→ **EXERCISE INSTRUCTIONS**
Below is a listing to write out in full, exactly as given, without its pictures.

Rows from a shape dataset
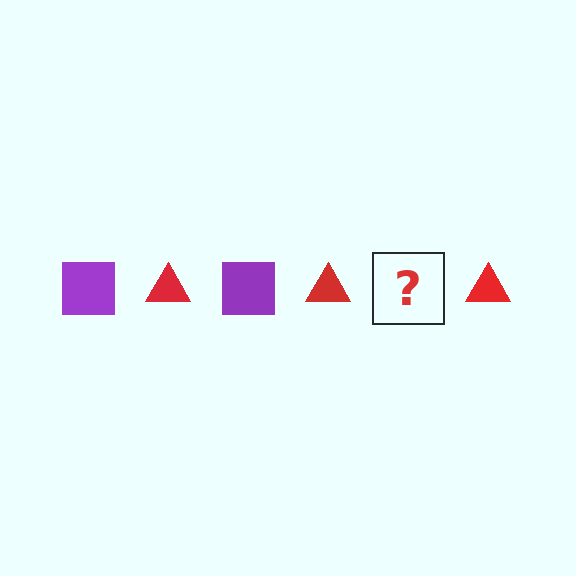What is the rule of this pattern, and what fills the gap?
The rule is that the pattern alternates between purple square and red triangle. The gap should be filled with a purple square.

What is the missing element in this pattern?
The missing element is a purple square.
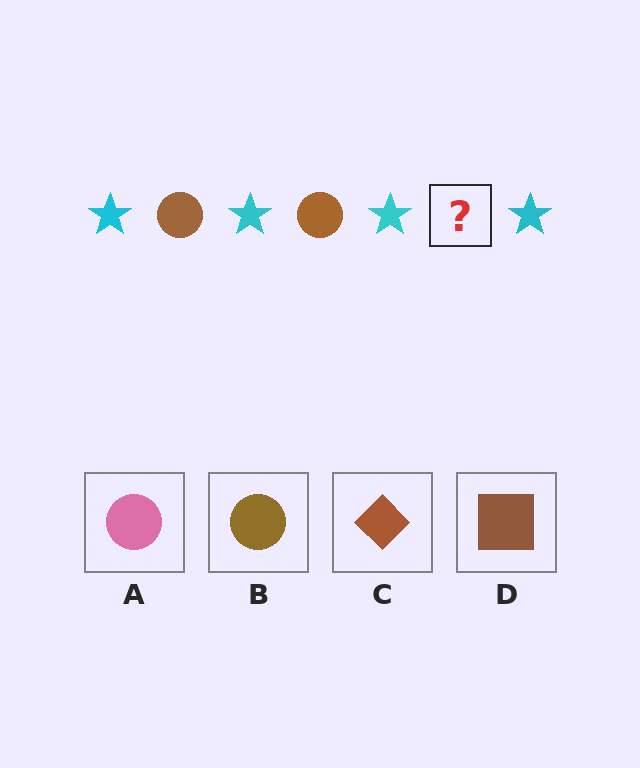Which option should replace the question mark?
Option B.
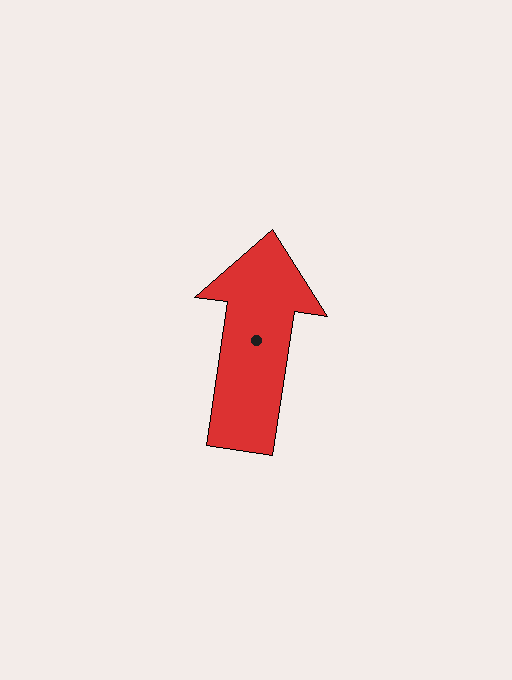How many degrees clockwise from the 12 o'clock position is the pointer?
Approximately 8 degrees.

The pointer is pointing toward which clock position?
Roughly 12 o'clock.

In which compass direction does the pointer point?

→ **EXERCISE RESULT**
What is the rule of this pattern, and what fills the gap?
The rule is that the pattern alternates between purple square and red triangle. The gap should be filled with a purple square.

What is the missing element in this pattern?
The missing element is a purple square.
Which option should replace the question mark?
Option B.
How many degrees clockwise from the 12 o'clock position is the pointer?
Approximately 8 degrees.

The pointer is pointing toward which clock position?
Roughly 12 o'clock.

In which compass direction does the pointer point?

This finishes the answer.